:: Task brief ::
Below are some records: retype them all exactly, but not the pictures.
-- begin Supplied material --
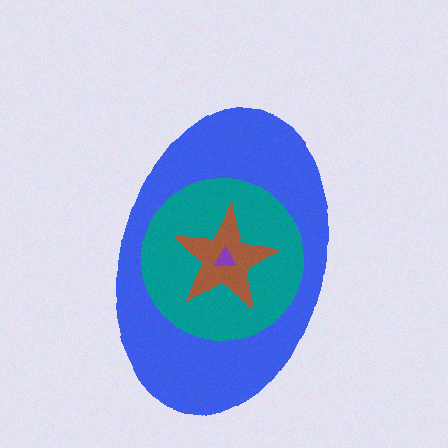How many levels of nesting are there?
4.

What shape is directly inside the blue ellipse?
The teal circle.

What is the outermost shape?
The blue ellipse.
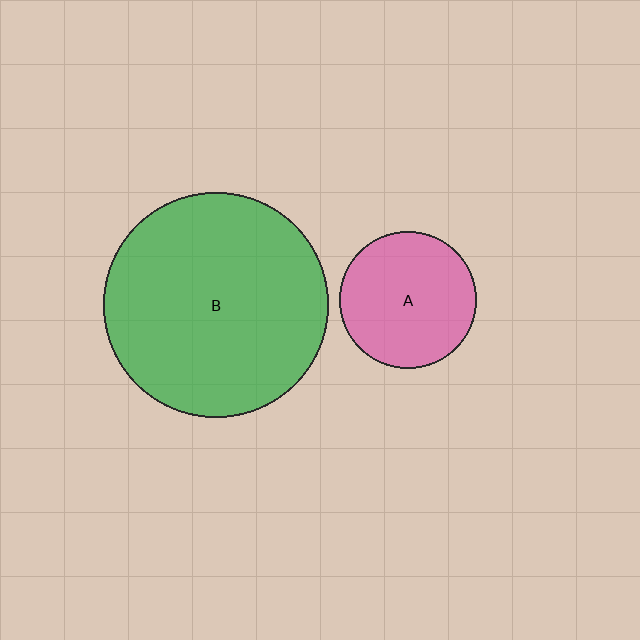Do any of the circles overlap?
No, none of the circles overlap.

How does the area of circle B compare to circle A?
Approximately 2.7 times.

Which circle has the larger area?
Circle B (green).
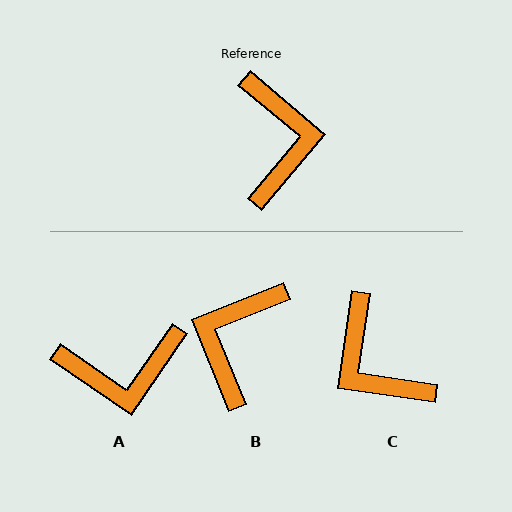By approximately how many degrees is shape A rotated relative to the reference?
Approximately 84 degrees clockwise.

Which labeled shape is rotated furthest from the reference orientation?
B, about 152 degrees away.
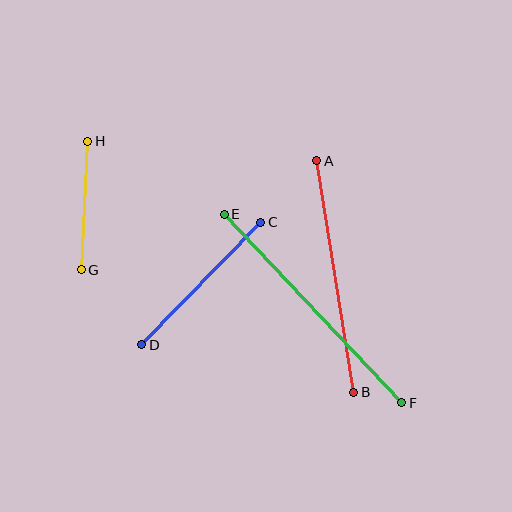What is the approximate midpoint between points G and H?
The midpoint is at approximately (85, 206) pixels.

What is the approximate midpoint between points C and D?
The midpoint is at approximately (201, 284) pixels.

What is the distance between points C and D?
The distance is approximately 171 pixels.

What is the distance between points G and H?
The distance is approximately 129 pixels.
-- end Supplied material --
:: Correct result ::
How many levels of nesting are there?
4.

What shape is directly inside the blue ellipse?
The teal circle.

What is the outermost shape?
The blue ellipse.
Do any of the circles overlap?
No, none of the circles overlap.

How does the area of circle B compare to circle A?
Approximately 2.7 times.

Which circle has the larger area?
Circle B (green).
By approximately how many degrees is shape A rotated relative to the reference?
Approximately 84 degrees clockwise.

Which labeled shape is rotated furthest from the reference orientation?
B, about 152 degrees away.
What is the approximate midpoint between points G and H?
The midpoint is at approximately (85, 206) pixels.

What is the approximate midpoint between points C and D?
The midpoint is at approximately (201, 284) pixels.

What is the distance between points C and D?
The distance is approximately 171 pixels.

What is the distance between points G and H?
The distance is approximately 129 pixels.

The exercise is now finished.